Requirements: Reproduce the lines below exactly, from the one containing "In what direction" through the one containing "[Two images are shown]", both included. Leave out any pictures.

Exercise materials:
+++

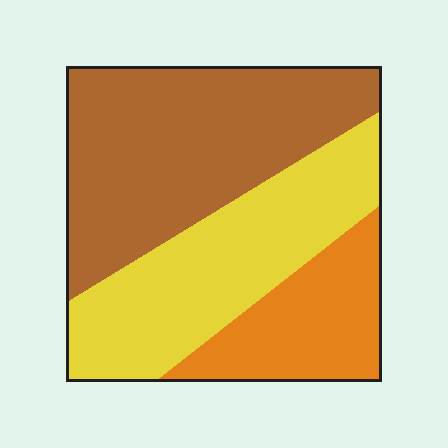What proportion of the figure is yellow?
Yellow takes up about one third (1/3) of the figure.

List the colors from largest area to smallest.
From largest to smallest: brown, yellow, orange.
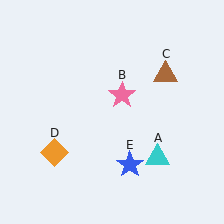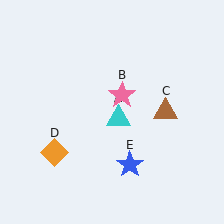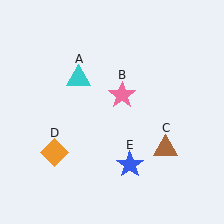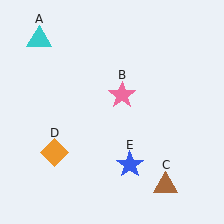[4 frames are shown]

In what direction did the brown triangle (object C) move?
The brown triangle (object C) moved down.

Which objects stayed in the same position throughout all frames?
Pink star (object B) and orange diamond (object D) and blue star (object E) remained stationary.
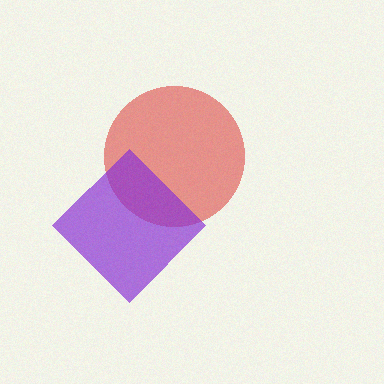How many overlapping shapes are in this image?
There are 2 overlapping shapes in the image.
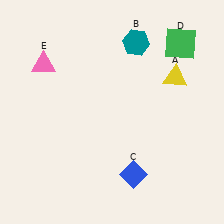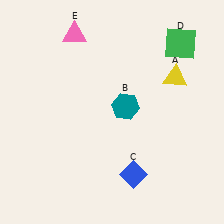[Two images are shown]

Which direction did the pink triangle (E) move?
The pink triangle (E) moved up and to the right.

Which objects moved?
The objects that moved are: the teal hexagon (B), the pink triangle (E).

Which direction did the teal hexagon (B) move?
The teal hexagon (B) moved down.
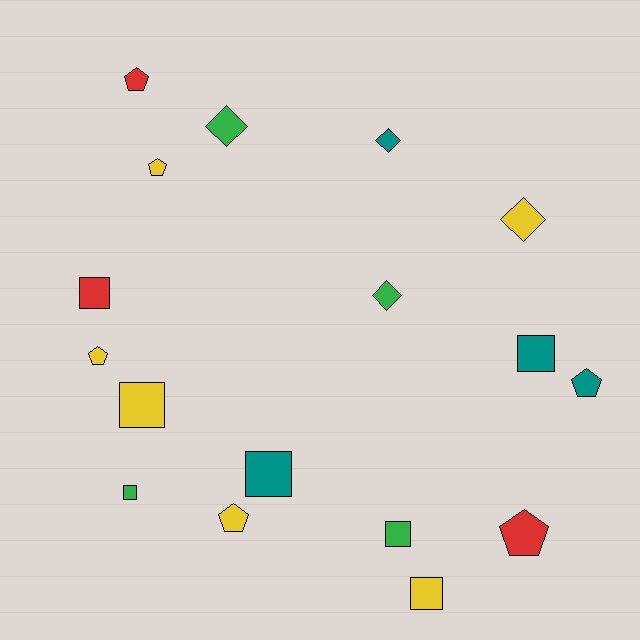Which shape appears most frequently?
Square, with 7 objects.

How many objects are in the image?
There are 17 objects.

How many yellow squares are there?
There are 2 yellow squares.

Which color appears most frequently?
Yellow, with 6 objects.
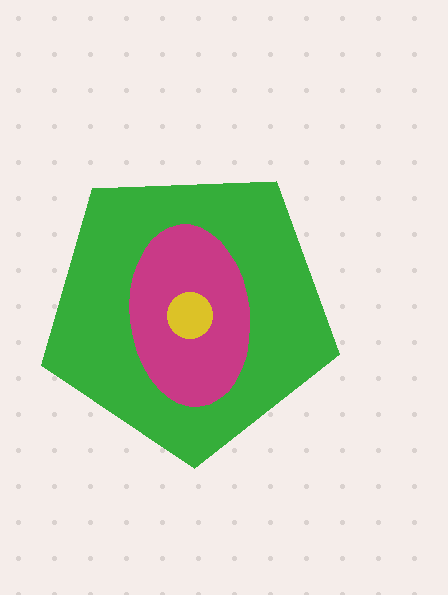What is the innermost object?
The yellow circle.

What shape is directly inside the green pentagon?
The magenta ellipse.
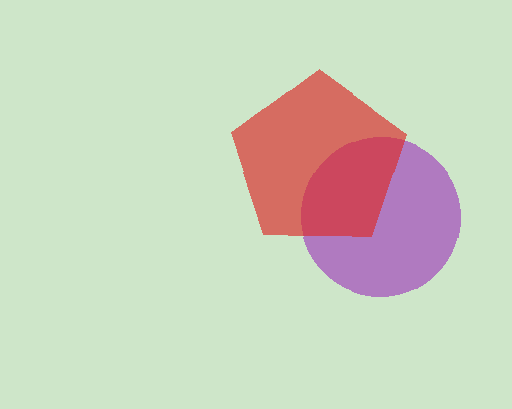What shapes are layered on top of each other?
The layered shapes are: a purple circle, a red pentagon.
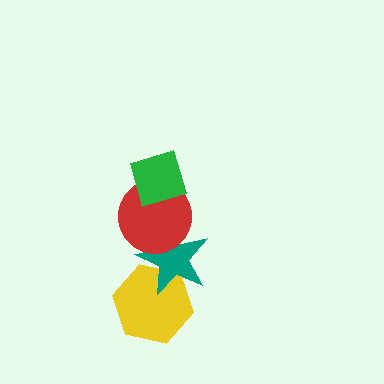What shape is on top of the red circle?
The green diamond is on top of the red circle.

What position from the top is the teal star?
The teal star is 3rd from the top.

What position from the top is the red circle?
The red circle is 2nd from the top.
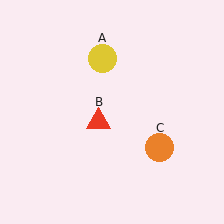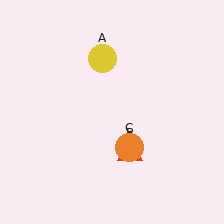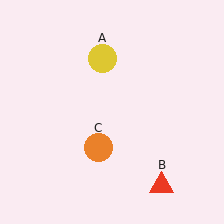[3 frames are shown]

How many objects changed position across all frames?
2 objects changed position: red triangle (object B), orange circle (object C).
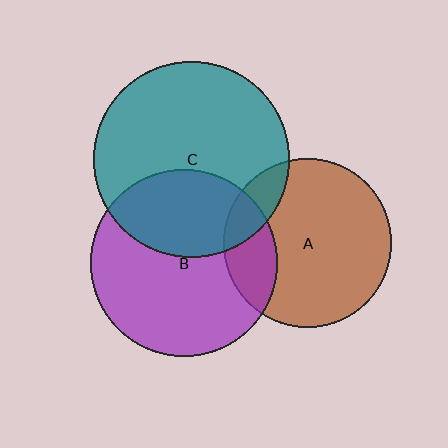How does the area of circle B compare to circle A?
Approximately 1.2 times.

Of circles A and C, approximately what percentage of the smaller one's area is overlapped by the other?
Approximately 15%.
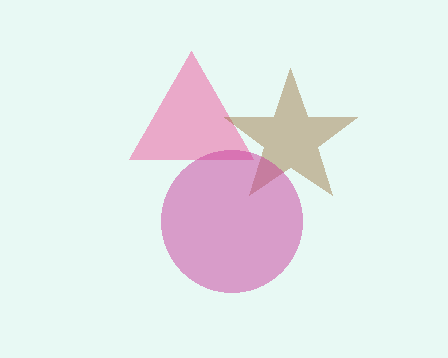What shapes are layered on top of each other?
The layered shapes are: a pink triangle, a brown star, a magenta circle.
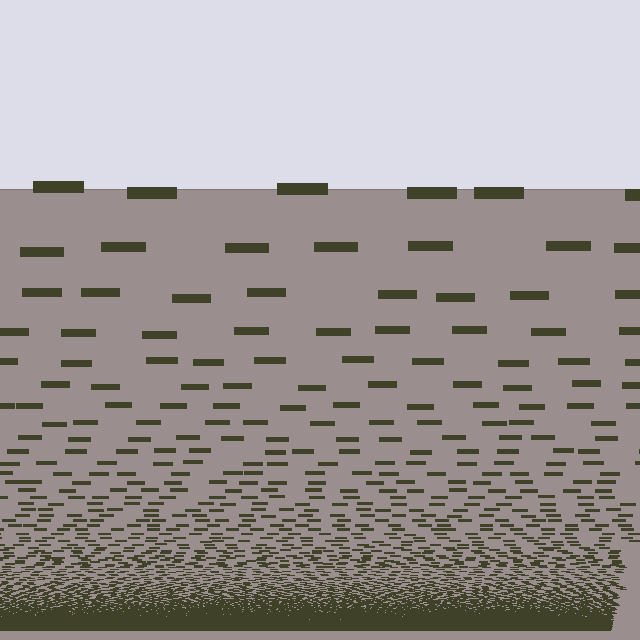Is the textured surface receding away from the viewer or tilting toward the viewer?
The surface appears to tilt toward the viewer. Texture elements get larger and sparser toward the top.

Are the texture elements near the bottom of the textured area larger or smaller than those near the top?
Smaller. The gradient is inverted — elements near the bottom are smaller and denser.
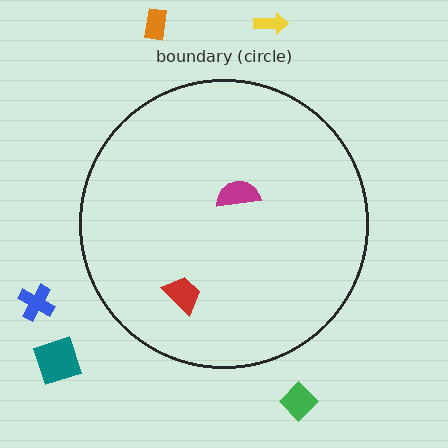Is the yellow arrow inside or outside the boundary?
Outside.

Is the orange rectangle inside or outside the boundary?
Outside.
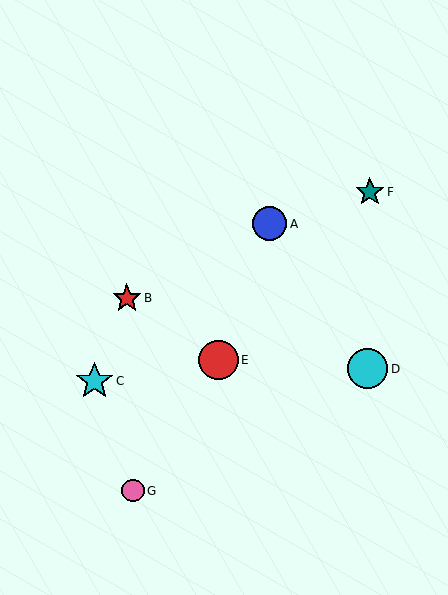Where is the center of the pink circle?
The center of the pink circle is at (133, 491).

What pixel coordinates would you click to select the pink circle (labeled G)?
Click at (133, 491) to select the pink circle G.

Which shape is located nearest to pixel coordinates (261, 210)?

+++

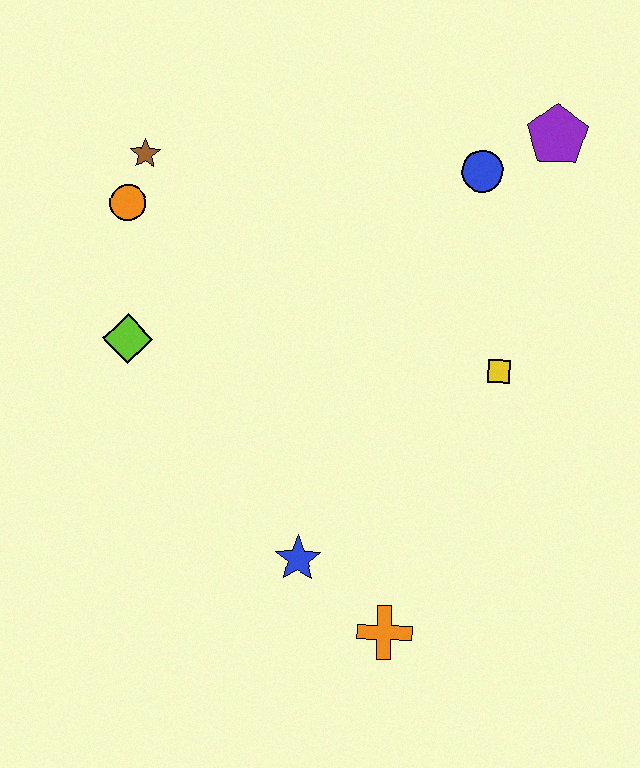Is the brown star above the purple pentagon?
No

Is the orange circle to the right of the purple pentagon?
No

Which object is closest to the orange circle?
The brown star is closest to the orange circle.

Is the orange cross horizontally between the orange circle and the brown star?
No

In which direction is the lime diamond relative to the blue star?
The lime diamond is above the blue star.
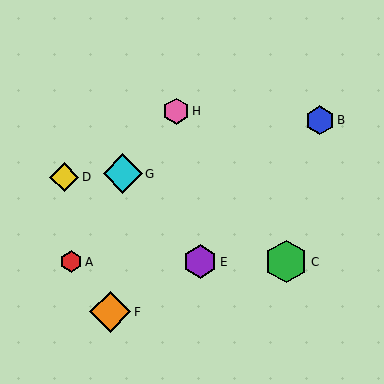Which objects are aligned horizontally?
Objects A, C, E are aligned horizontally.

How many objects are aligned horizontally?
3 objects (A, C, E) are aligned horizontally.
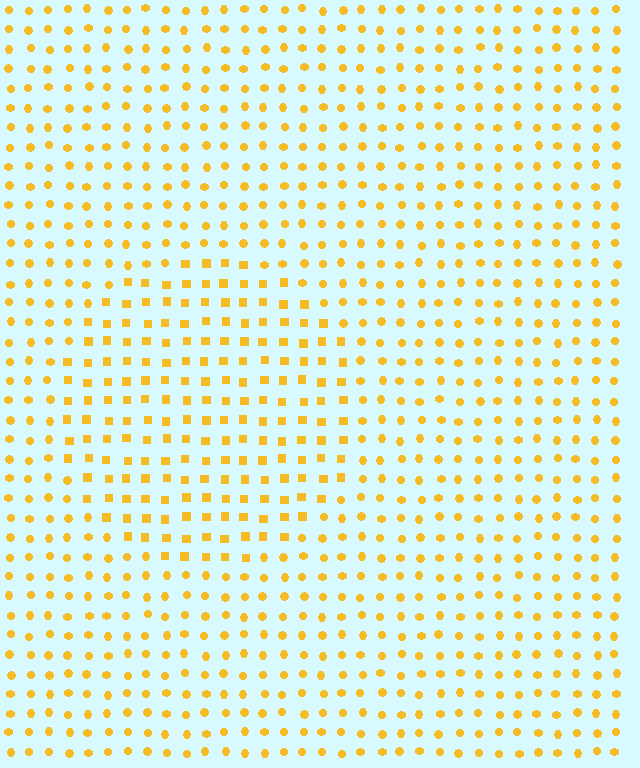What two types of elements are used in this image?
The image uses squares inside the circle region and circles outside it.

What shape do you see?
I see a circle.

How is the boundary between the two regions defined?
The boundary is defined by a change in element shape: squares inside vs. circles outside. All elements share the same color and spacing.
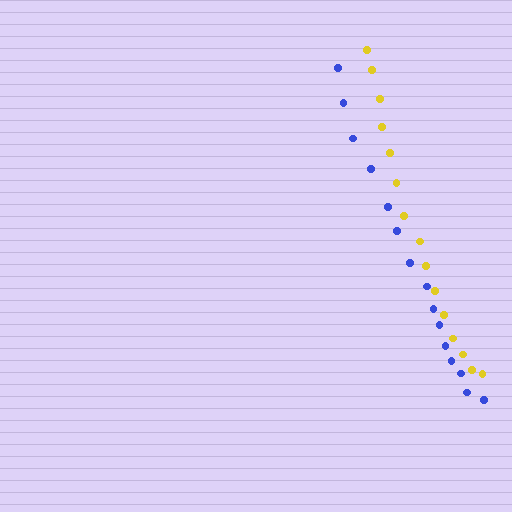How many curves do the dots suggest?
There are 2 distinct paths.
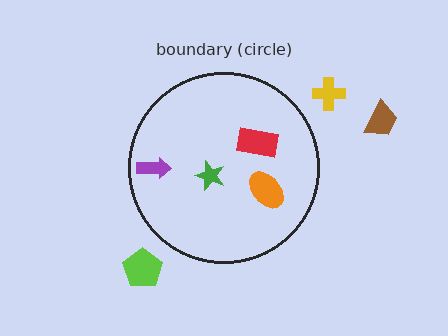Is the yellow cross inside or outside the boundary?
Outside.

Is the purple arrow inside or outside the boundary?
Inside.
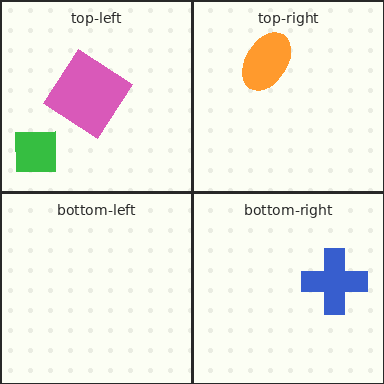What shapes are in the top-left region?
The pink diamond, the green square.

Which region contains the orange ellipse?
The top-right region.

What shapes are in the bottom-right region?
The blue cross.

+++

Exercise result:
In what direction did the brown triangle (object C) move?
The brown triangle (object C) moved down.

Which objects stayed in the same position throughout all frames?
Pink star (object B) and orange diamond (object D) and blue star (object E) remained stationary.
How many overlapping shapes are in this image?
There are 2 overlapping shapes in the image.
[Two images are shown]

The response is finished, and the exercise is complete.